What is being asked:
Transcribe the tail of the listing: start at the line containing "How many shapes are in row 2?" and stop after the last line, keeping every character as is and adding nothing.

Records supplied:
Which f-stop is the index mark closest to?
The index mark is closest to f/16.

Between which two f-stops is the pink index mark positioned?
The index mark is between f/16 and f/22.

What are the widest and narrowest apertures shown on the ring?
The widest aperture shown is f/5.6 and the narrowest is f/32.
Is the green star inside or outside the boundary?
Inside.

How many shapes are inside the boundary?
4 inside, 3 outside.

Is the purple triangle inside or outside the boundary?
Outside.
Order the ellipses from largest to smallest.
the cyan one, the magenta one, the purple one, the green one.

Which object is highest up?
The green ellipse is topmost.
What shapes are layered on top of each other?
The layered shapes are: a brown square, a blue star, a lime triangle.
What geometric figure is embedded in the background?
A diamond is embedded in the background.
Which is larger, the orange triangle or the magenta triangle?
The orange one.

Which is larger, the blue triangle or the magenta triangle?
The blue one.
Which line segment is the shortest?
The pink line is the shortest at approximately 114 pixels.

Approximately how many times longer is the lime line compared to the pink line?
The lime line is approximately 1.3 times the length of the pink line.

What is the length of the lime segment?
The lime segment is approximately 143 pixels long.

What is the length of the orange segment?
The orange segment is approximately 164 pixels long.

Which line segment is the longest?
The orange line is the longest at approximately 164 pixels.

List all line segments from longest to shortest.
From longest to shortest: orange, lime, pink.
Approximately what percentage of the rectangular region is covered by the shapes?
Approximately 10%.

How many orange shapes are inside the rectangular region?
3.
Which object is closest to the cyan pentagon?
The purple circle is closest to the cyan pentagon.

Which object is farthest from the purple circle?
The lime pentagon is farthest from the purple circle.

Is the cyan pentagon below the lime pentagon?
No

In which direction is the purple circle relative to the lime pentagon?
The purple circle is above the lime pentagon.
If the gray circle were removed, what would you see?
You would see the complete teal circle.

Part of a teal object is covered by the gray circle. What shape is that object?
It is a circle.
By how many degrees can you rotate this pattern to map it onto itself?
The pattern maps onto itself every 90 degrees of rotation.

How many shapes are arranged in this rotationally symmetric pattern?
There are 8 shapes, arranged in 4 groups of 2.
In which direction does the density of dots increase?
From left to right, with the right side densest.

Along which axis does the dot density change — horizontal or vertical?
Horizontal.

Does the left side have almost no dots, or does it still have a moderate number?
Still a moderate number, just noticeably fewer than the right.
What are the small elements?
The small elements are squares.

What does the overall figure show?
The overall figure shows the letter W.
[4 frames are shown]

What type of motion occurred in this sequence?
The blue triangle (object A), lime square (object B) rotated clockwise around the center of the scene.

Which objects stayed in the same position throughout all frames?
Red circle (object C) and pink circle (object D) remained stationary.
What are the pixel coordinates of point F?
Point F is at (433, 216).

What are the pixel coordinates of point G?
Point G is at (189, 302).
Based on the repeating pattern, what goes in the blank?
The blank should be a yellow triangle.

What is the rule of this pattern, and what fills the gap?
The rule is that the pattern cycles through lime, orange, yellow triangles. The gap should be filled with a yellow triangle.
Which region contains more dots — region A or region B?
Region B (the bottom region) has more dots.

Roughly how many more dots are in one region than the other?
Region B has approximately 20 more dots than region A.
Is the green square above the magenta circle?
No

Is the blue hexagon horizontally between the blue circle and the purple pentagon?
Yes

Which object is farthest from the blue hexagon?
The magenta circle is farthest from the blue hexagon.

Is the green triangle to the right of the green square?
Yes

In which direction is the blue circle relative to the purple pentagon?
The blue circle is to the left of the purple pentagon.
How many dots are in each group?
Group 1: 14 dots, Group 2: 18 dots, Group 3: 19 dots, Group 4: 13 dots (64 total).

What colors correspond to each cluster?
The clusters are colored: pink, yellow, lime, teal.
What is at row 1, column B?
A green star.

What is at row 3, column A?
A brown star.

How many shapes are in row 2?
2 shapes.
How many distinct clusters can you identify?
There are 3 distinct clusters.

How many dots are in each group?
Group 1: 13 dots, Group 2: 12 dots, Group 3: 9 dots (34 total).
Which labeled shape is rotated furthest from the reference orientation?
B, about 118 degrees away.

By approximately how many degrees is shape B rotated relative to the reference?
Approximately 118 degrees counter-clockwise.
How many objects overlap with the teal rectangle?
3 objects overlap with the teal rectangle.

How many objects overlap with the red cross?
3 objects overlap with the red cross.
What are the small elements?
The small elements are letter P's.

Output for this task:
How many shapes are in row 2?
2 shapes.
How many distinct clusters can you identify?
There are 3 distinct clusters.

How many dots are in each group?
Group 1: 13 dots, Group 2: 12 dots, Group 3: 9 dots (34 total).
Which labeled shape is rotated furthest from the reference orientation?
B, about 118 degrees away.

By approximately how many degrees is shape B rotated relative to the reference?
Approximately 118 degrees counter-clockwise.
How many objects overlap with the teal rectangle?
3 objects overlap with the teal rectangle.

How many objects overlap with the red cross?
3 objects overlap with the red cross.
What are the small elements?
The small elements are letter P's.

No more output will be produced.